EXERCISE TASK: Reproduce exactly the lines from the one containing "How many overlapping" through the end of the listing, minus the pictures.

EXTRACTED ENTRIES:
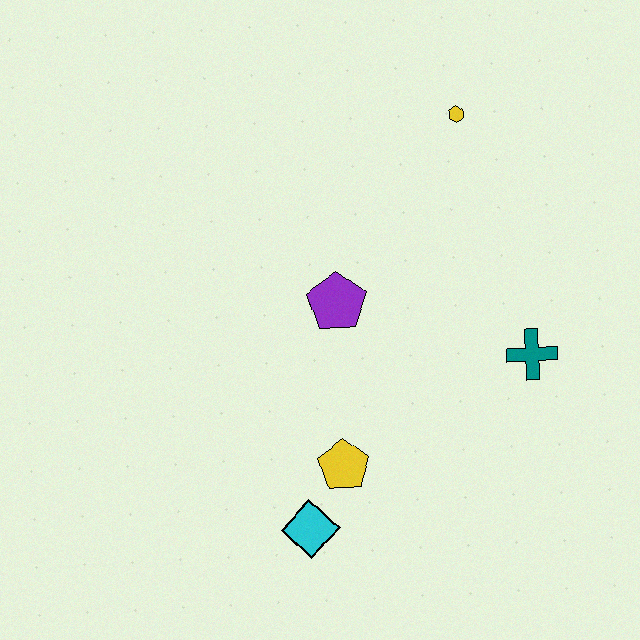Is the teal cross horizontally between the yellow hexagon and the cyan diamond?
No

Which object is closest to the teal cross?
The purple pentagon is closest to the teal cross.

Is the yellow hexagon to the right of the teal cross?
No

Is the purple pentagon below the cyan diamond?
No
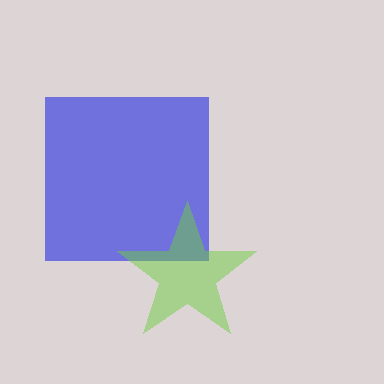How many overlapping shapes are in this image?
There are 2 overlapping shapes in the image.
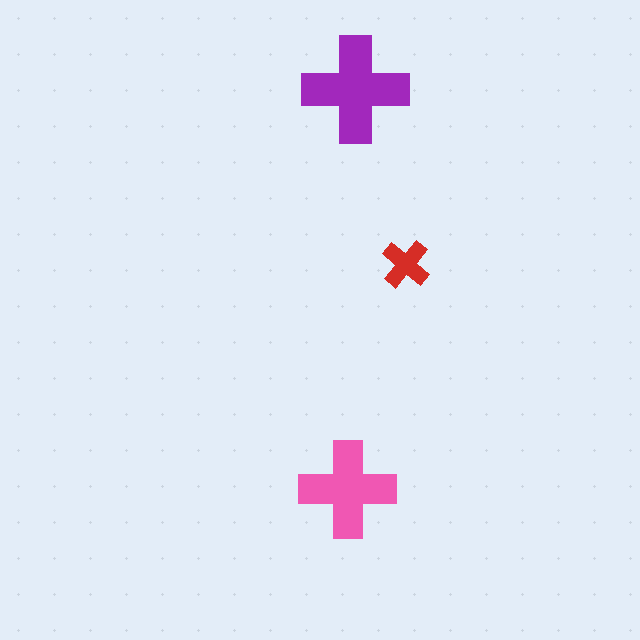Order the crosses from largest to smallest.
the purple one, the pink one, the red one.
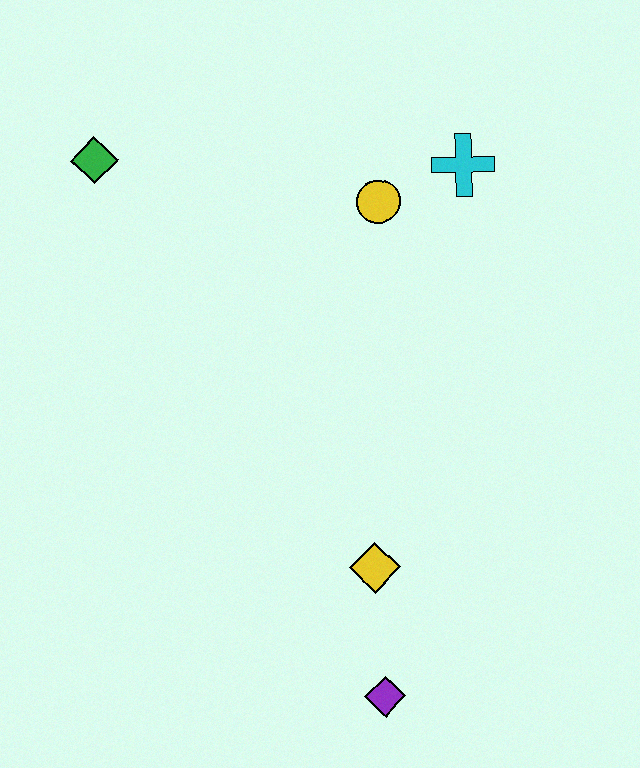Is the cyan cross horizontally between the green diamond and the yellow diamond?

RESULT:
How many overlapping shapes are in this image?
There are 2 overlapping shapes in the image.
Order the crosses from largest to smallest.
the purple one, the pink one, the red one.
Is the cyan cross horizontally between the green diamond and the yellow diamond?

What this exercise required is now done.